Input rows:
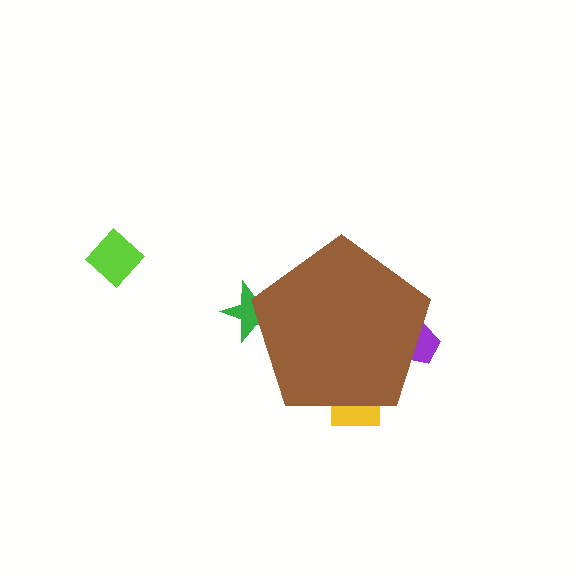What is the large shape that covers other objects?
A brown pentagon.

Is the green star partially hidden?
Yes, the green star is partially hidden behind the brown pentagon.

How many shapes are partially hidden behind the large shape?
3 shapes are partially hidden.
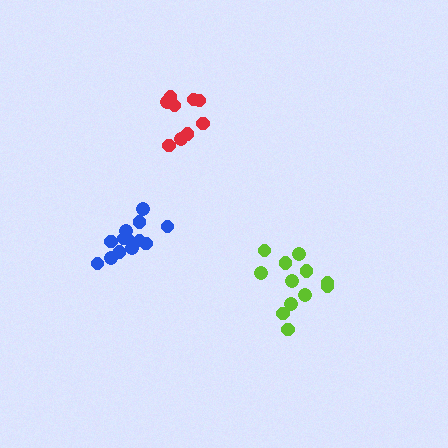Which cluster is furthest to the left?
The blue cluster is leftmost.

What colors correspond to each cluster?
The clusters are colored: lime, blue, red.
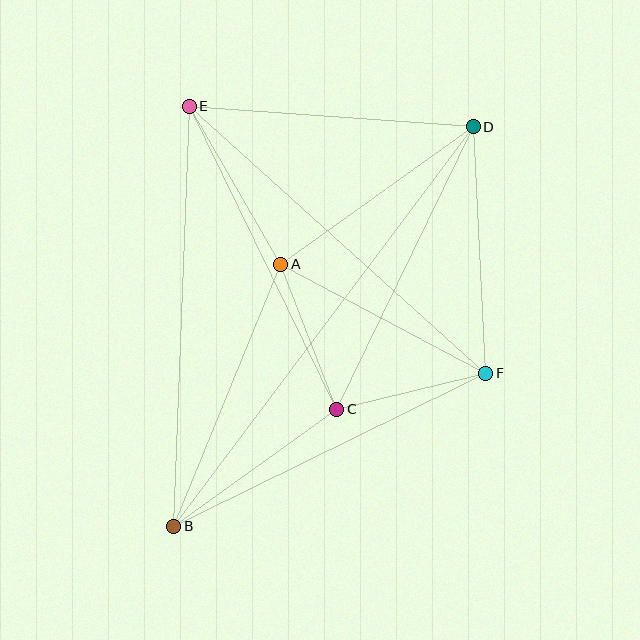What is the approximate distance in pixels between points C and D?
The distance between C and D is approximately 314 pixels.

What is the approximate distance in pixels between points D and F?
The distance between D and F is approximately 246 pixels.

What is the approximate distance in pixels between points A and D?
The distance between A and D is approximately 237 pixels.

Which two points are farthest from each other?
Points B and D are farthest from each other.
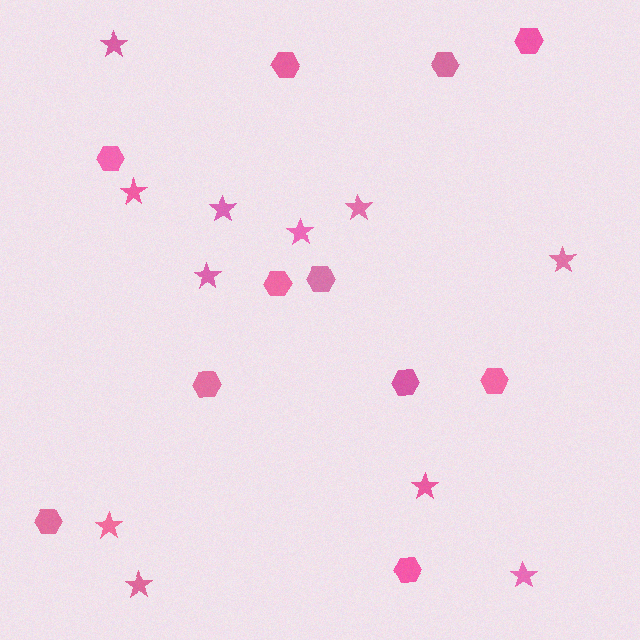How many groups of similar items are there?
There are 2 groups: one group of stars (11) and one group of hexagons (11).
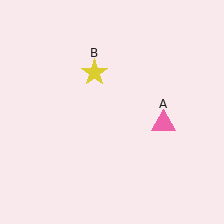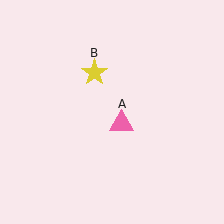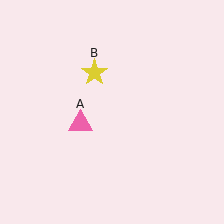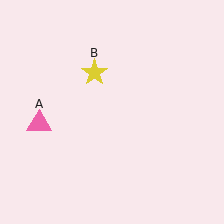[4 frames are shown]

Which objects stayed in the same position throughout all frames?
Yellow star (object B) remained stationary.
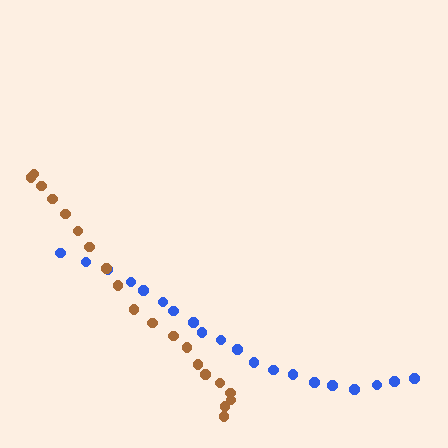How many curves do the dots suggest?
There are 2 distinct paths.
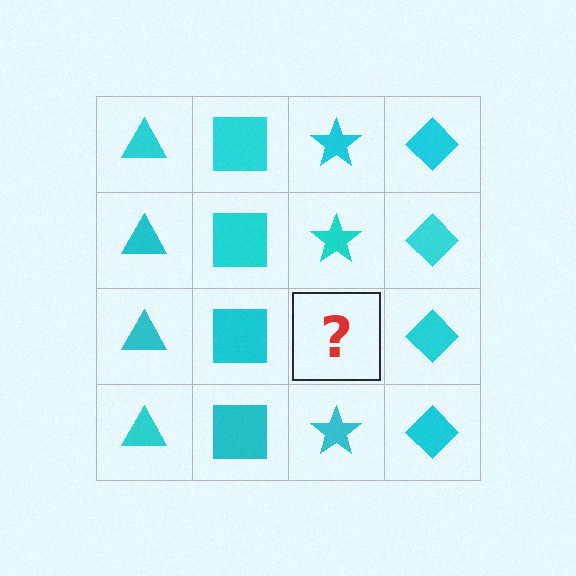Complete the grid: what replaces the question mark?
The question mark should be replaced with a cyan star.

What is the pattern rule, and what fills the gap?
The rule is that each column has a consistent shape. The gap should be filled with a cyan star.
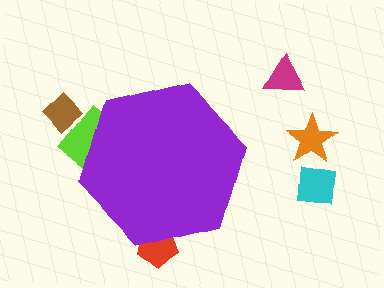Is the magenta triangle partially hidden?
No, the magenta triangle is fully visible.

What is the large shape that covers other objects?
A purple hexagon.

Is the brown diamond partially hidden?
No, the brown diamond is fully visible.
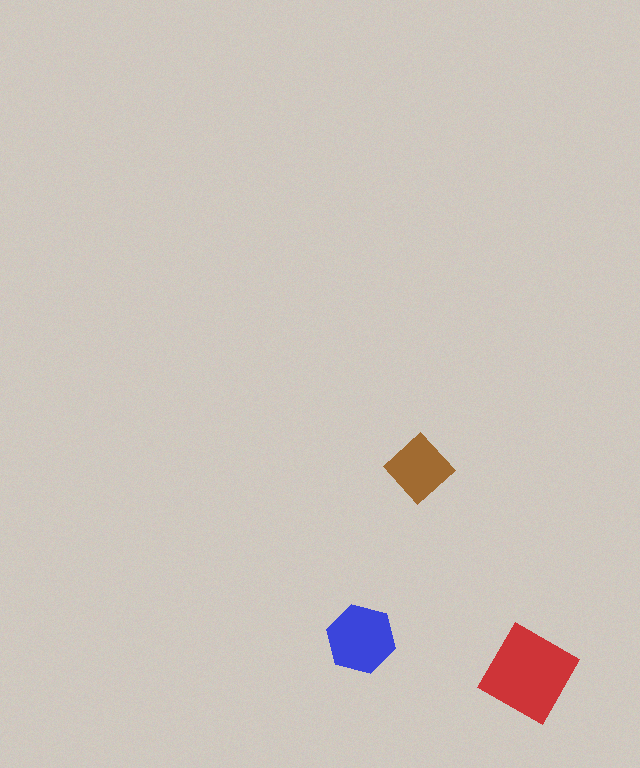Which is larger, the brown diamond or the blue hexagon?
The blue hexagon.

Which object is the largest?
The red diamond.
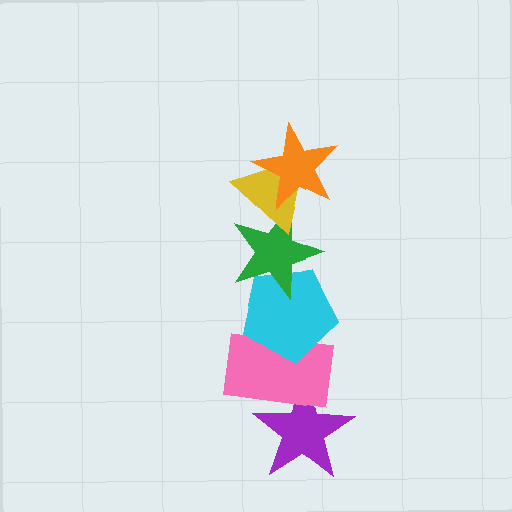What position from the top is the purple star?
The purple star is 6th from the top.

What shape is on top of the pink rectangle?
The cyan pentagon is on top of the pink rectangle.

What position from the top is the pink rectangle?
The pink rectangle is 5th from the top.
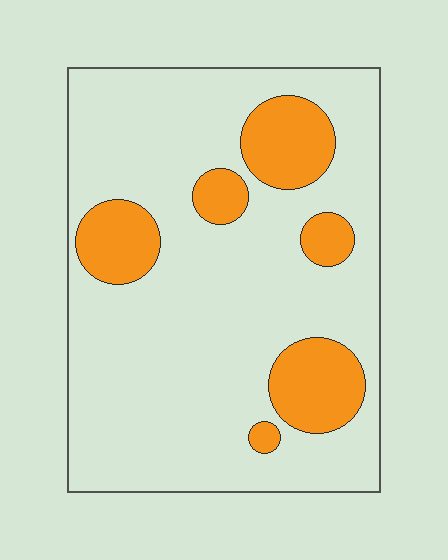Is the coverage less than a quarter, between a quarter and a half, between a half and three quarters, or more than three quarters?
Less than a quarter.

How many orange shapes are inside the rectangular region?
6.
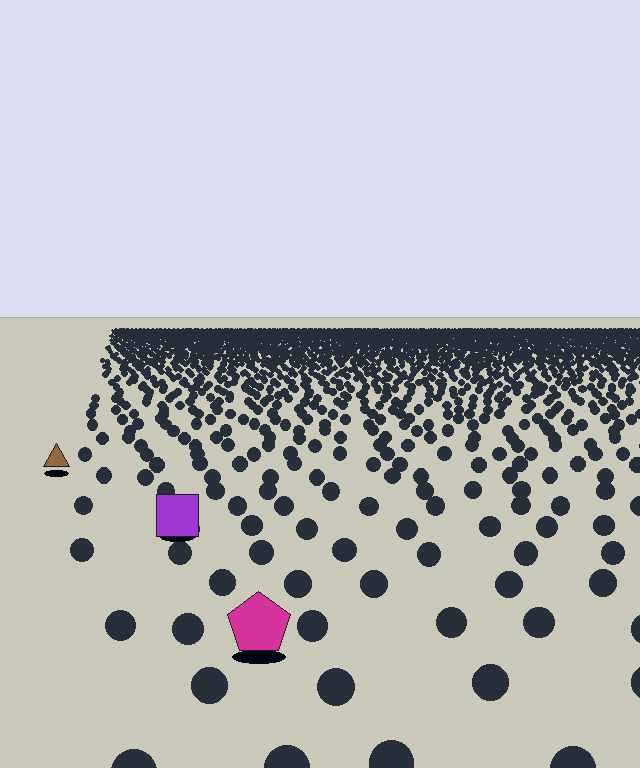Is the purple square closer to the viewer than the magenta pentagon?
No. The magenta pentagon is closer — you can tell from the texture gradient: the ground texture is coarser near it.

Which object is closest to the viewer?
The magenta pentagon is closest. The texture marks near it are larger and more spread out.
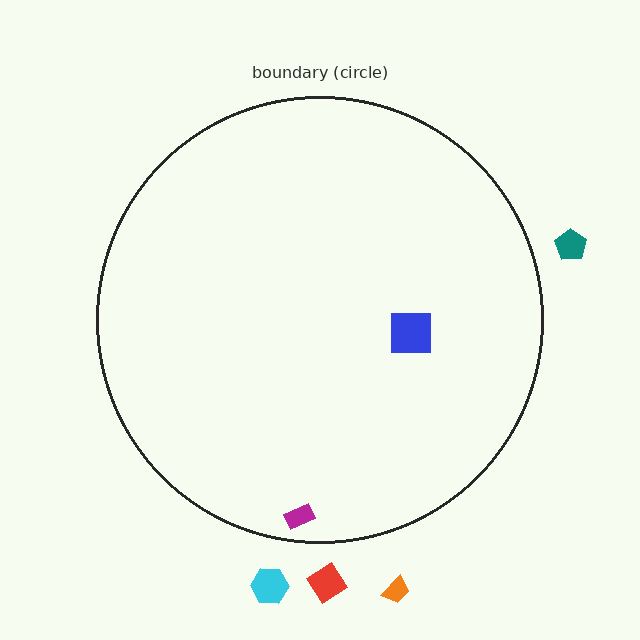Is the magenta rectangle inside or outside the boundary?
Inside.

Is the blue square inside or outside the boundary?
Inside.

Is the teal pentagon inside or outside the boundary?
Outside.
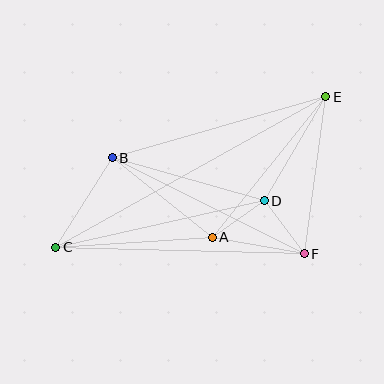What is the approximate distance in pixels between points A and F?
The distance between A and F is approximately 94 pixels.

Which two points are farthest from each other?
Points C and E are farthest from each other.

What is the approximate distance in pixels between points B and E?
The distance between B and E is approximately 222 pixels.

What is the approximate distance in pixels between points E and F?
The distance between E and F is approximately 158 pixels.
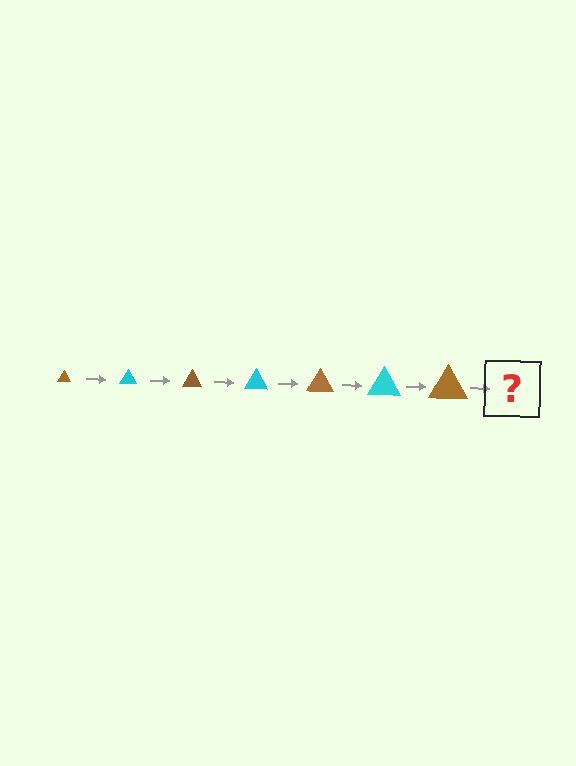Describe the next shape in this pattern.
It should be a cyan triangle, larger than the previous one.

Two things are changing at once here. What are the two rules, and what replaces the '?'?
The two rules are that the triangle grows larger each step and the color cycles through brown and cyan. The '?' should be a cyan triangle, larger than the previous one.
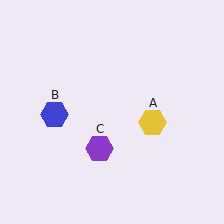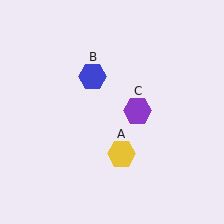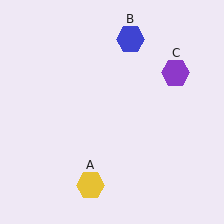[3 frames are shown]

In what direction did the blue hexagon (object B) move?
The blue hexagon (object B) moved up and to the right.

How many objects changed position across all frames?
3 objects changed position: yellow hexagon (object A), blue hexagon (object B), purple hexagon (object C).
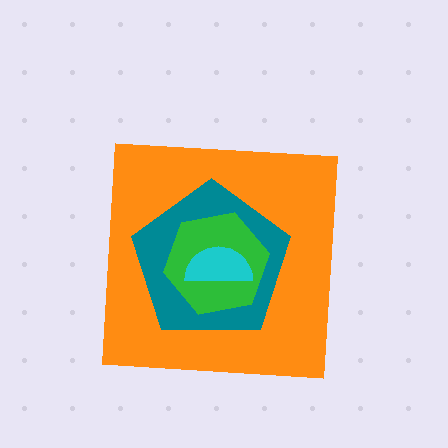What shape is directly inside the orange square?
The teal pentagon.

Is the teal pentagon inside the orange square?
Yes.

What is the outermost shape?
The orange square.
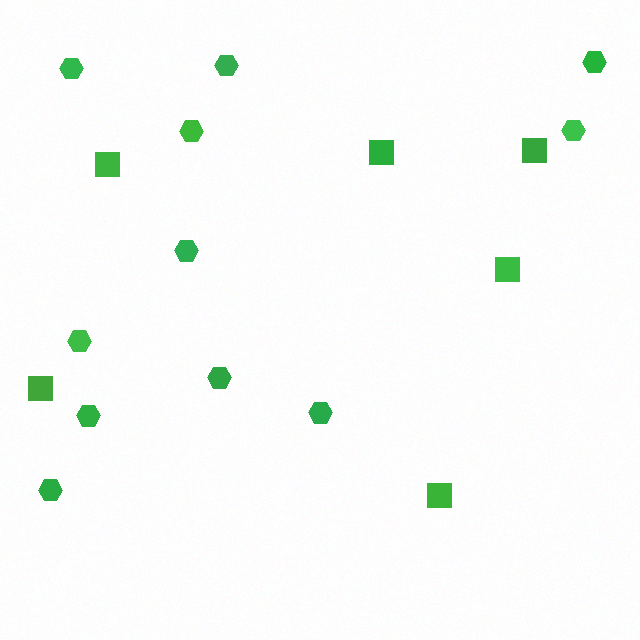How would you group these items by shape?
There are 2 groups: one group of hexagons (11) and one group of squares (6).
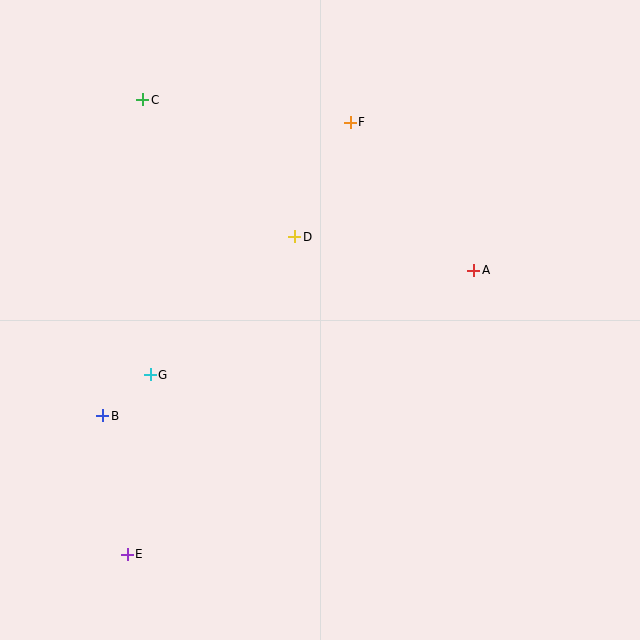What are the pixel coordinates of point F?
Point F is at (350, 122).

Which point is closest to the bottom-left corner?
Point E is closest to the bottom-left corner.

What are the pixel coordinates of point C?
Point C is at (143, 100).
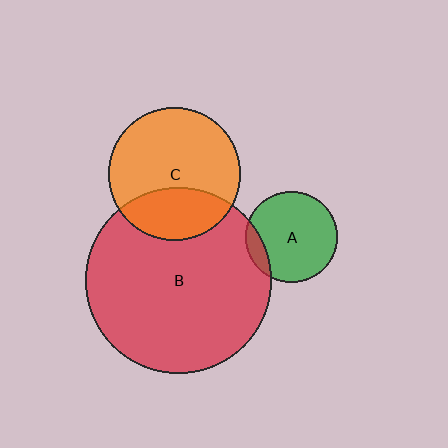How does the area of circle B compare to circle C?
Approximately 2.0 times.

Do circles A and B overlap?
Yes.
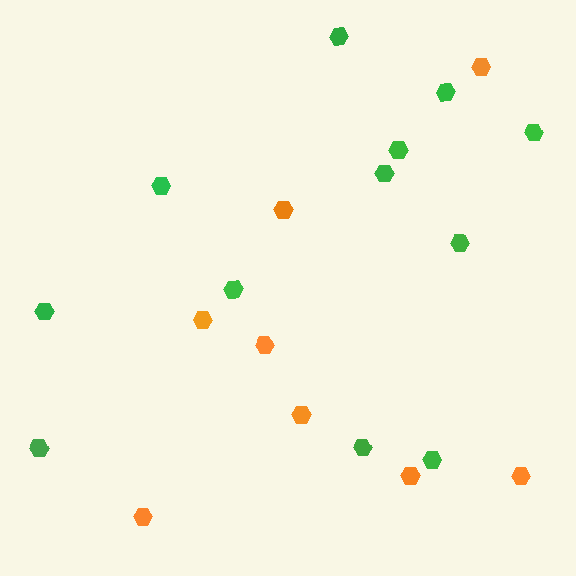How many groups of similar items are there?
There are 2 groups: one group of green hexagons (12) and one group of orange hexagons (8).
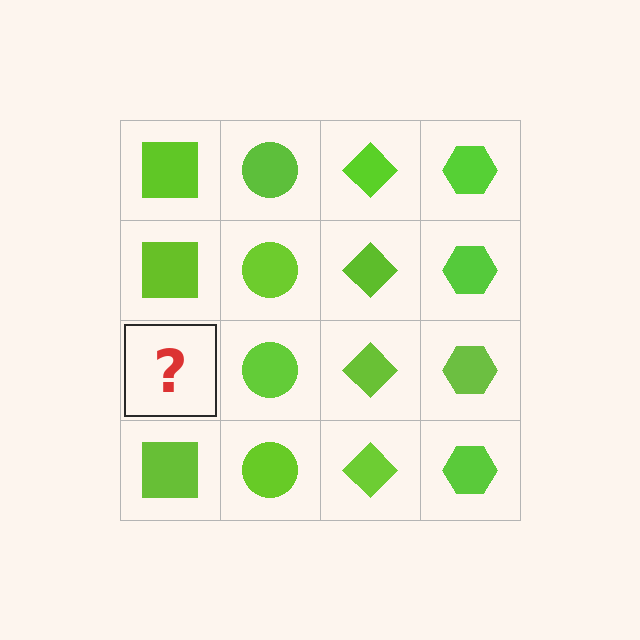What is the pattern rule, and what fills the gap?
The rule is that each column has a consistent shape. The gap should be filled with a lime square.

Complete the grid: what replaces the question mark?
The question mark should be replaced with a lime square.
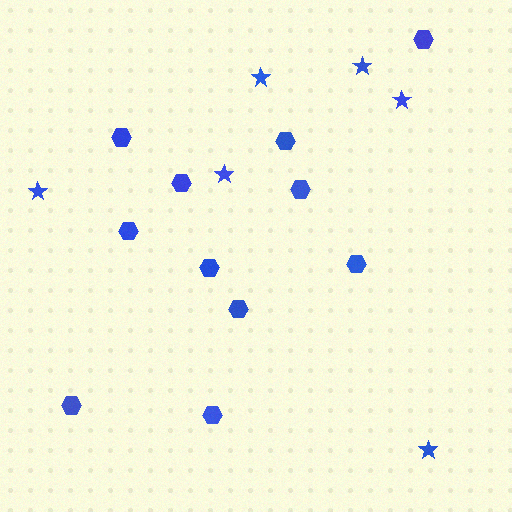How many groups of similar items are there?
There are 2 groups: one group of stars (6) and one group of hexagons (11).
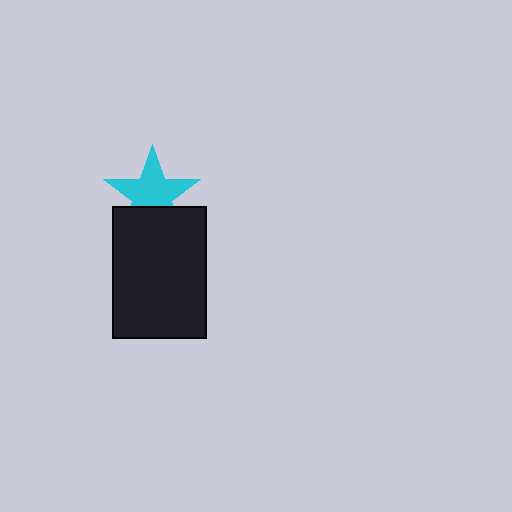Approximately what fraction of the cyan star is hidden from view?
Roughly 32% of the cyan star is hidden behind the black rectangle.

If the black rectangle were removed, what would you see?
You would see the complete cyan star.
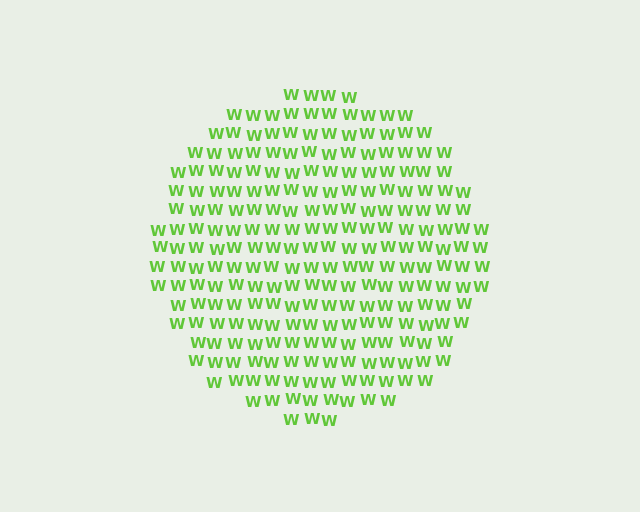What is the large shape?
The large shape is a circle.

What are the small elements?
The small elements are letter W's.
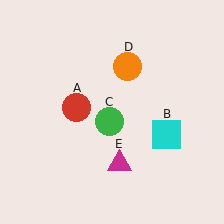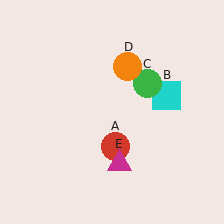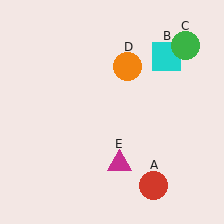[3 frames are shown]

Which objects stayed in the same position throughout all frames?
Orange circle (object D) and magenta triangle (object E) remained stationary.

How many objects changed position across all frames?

What you are asked to do:
Copy all the records above exactly, but leave out the pictures.

Answer to this problem:
What is the large shape that covers other objects?
A brown pentagon.

Is the green star partially hidden?
Yes, the green star is partially hidden behind the brown pentagon.

How many shapes are partially hidden behind the large shape?
3 shapes are partially hidden.
Which cluster is furthest to the left?
The blue cluster is leftmost.

What colors correspond to each cluster?
The clusters are colored: lime, blue, red.
What is the approximate distance in pixels between points C and D?
The distance between C and D is approximately 314 pixels.

What is the approximate distance in pixels between points D and F?
The distance between D and F is approximately 246 pixels.

What is the approximate distance in pixels between points A and D?
The distance between A and D is approximately 237 pixels.

Which two points are farthest from each other?
Points B and D are farthest from each other.
How many groups of similar items are there?
There are 2 groups: one group of stars (11) and one group of hexagons (11).
[4 frames are shown]

Which objects stayed in the same position throughout all frames?
Yellow star (object B) remained stationary.
How many curves do the dots suggest?
There are 2 distinct paths.
Complete the grid: what replaces the question mark?
The question mark should be replaced with a cyan star.

What is the pattern rule, and what fills the gap?
The rule is that each column has a consistent shape. The gap should be filled with a cyan star.
Is the magenta triangle partially hidden?
No, the magenta triangle is fully visible.

What is the large shape that covers other objects?
A purple hexagon.

Is the brown diamond partially hidden?
No, the brown diamond is fully visible.
Which is larger, the brown diamond or the blue hexagon?
The blue hexagon.

Which object is the largest?
The red diamond.
What position from the top is the purple star?
The purple star is 6th from the top.

What shape is on top of the pink rectangle?
The cyan pentagon is on top of the pink rectangle.

What position from the top is the pink rectangle?
The pink rectangle is 5th from the top.
Is the coverage less than a quarter, between a quarter and a half, between a half and three quarters, or more than three quarters?
Less than a quarter.

How many orange shapes are inside the rectangular region?
6.
Is the purple square closer to the viewer than the magenta pentagon?
No. The magenta pentagon is closer — you can tell from the texture gradient: the ground texture is coarser near it.

Which object is closest to the viewer?
The magenta pentagon is closest. The texture marks near it are larger and more spread out.
Is the magenta rectangle inside or outside the boundary?
Inside.

Is the blue square inside or outside the boundary?
Inside.

Is the teal pentagon inside or outside the boundary?
Outside.
What is the approximate distance in pixels between points A and F?
The distance between A and F is approximately 94 pixels.

Which two points are farthest from each other?
Points C and E are farthest from each other.

What is the approximate distance in pixels between points B and E?
The distance between B and E is approximately 222 pixels.

What is the approximate distance in pixels between points E and F?
The distance between E and F is approximately 158 pixels.
Describe the next shape in this pattern.
It should be a cyan triangle, larger than the previous one.

Two things are changing at once here. What are the two rules, and what replaces the '?'?
The two rules are that the triangle grows larger each step and the color cycles through brown and cyan. The '?' should be a cyan triangle, larger than the previous one.
[3 frames are shown]

In what direction did the blue hexagon (object B) move?
The blue hexagon (object B) moved up and to the right.

How many objects changed position across all frames?
3 objects changed position: yellow hexagon (object A), blue hexagon (object B), purple hexagon (object C).
What shape is directly inside the orange square?
The teal pentagon.

Is the teal pentagon inside the orange square?
Yes.

What is the outermost shape?
The orange square.
How would you group these items by shape?
There are 2 groups: one group of hexagons (11) and one group of squares (6).
What are the pixel coordinates of point F?
Point F is at (350, 122).

Which point is closest to the bottom-left corner?
Point E is closest to the bottom-left corner.

What are the pixel coordinates of point C?
Point C is at (143, 100).
How does the area of circle B compare to circle C?
Approximately 2.0 times.

Do circles A and B overlap?
Yes.
How many groups of similar items are there?
There are 2 groups: one group of green hexagons (12) and one group of orange hexagons (8).
What is the pattern rule, and what fills the gap?
The rule is that each column has a consistent shape. The gap should be filled with a lime square.

Complete the grid: what replaces the question mark?
The question mark should be replaced with a lime square.
How many groups of similar items are there?
There are 2 groups: one group of stars (6) and one group of hexagons (11).
Approximately what fraction of the cyan star is hidden from view?
Roughly 32% of the cyan star is hidden behind the black rectangle.

If the black rectangle were removed, what would you see?
You would see the complete cyan star.
What is the large shape?
The large shape is a circle.

What are the small elements?
The small elements are letter W's.
[3 frames are shown]

Which objects stayed in the same position throughout all frames?
Orange circle (object D) and magenta triangle (object E) remained stationary.

How many objects changed position across all frames?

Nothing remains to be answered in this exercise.